— START OF Supplied information —

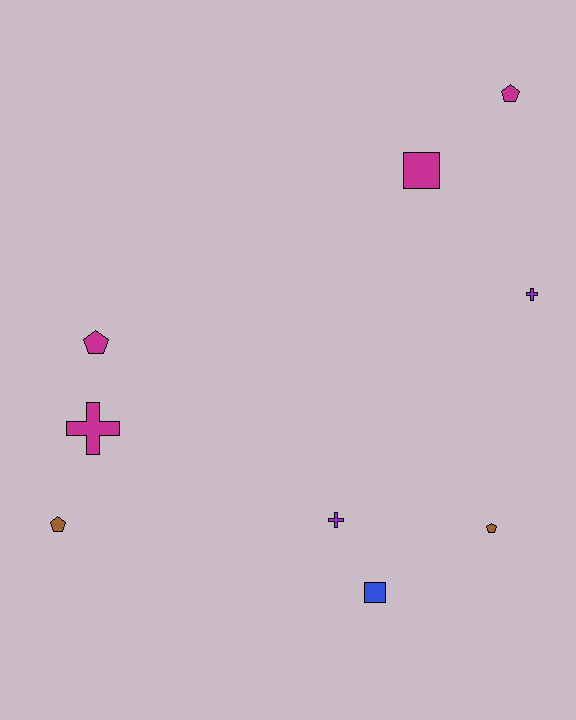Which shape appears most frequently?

— END OF Supplied information —
— START OF Supplied information —

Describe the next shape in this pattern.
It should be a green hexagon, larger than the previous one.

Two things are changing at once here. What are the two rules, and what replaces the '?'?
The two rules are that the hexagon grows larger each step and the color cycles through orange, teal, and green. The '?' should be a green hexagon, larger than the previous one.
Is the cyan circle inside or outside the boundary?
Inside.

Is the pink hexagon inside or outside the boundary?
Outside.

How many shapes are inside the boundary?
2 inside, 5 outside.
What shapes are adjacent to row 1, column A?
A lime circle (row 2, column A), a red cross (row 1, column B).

— END OF Supplied information —
— START OF Supplied information —

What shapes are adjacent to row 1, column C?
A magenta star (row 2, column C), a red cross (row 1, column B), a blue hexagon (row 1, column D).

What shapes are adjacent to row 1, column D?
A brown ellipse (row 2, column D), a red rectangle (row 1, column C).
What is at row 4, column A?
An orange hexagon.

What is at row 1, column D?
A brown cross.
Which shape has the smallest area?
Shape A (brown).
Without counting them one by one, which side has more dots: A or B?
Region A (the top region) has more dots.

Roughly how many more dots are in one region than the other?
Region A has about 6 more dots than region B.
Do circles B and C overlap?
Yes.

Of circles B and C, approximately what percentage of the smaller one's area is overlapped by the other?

— END OF Supplied information —

Objective | Keep both end lines and retype everything in the records above from the line containing "Without counting them" through the line containing "Of circles B", exactly, with nothing else.

Solution below |
Without counting them one by one, which side has more dots: A or B?
Region A (the top region) has more dots.

Roughly how many more dots are in one region than the other?
Region A has about 6 more dots than region B.
Do circles B and C overlap?
Yes.

Of circles B and C, approximately what percentage of the smaller one's area is overlapped by the other?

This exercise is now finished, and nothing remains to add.